┏━━

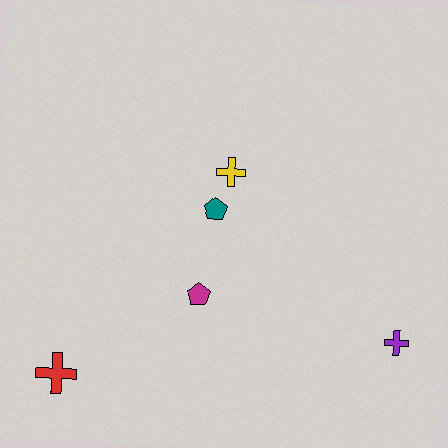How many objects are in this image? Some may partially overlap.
There are 5 objects.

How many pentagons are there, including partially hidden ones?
There are 2 pentagons.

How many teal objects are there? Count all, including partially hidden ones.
There is 1 teal object.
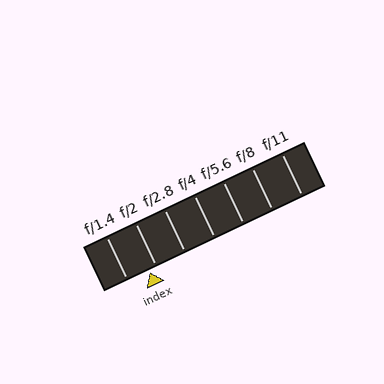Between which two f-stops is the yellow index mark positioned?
The index mark is between f/1.4 and f/2.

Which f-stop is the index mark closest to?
The index mark is closest to f/2.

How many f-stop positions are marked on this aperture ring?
There are 7 f-stop positions marked.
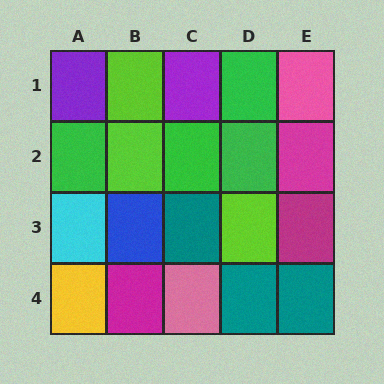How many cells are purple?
2 cells are purple.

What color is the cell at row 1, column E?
Pink.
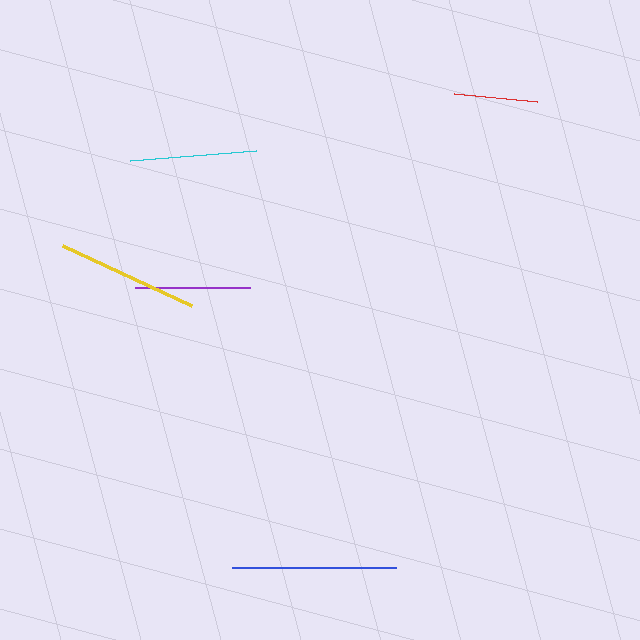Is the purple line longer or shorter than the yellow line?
The yellow line is longer than the purple line.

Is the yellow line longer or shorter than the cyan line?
The yellow line is longer than the cyan line.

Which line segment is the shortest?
The red line is the shortest at approximately 84 pixels.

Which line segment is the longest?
The blue line is the longest at approximately 164 pixels.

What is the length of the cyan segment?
The cyan segment is approximately 126 pixels long.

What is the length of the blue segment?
The blue segment is approximately 164 pixels long.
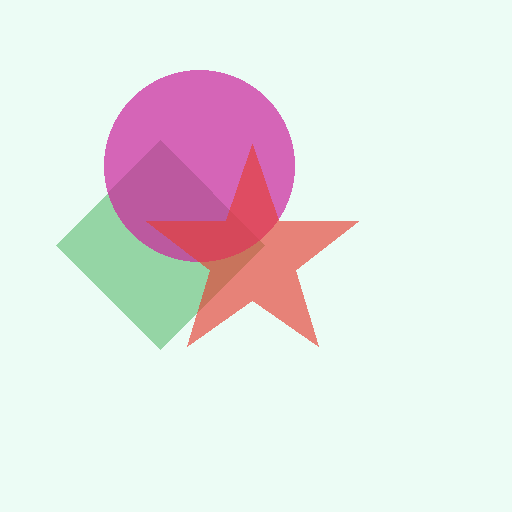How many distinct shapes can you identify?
There are 3 distinct shapes: a green diamond, a magenta circle, a red star.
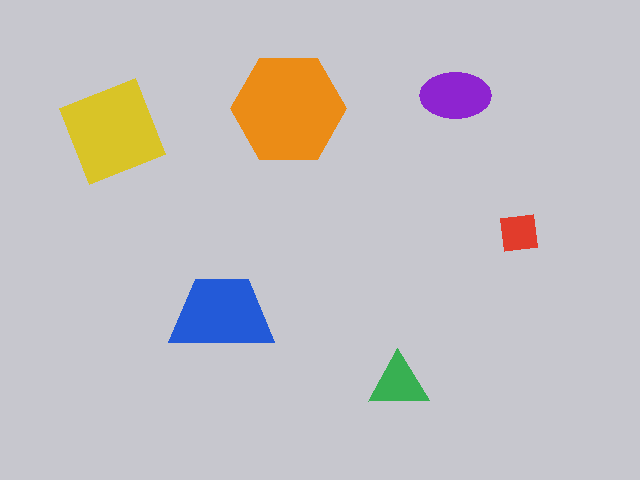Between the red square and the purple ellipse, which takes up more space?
The purple ellipse.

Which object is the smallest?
The red square.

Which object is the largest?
The orange hexagon.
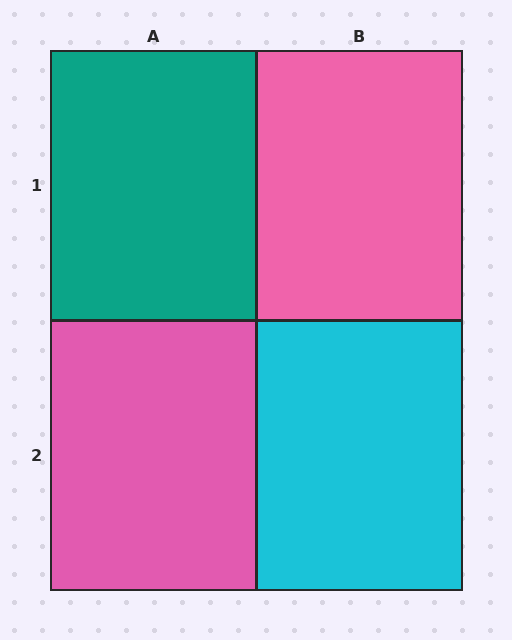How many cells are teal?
1 cell is teal.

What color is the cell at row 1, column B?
Pink.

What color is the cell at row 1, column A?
Teal.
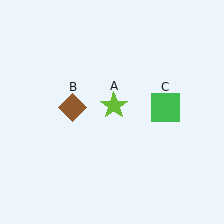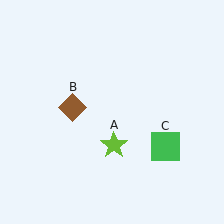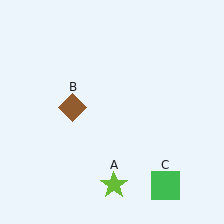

┗━━

### Work to complete
All lines from the one holding "Is the yellow line" through the last line of the entries, and nothing else, are to be output exactly; leave out the pictures.

### Result of the exercise
Is the yellow line longer or shorter than the cyan line?
The yellow line is longer than the cyan line.

Which line segment is the shortest?
The red line is the shortest at approximately 84 pixels.

Which line segment is the longest?
The blue line is the longest at approximately 164 pixels.

What is the length of the cyan segment?
The cyan segment is approximately 126 pixels long.

What is the length of the blue segment?
The blue segment is approximately 164 pixels long.
How many distinct shapes can you identify?
There are 3 distinct shapes: a green diamond, a magenta circle, a red star.
Between the red square and the purple ellipse, which takes up more space?
The purple ellipse.

Which object is the smallest?
The red square.

Which object is the largest?
The orange hexagon.
How many cells are teal?
1 cell is teal.

What color is the cell at row 1, column B?
Pink.

What color is the cell at row 1, column A?
Teal.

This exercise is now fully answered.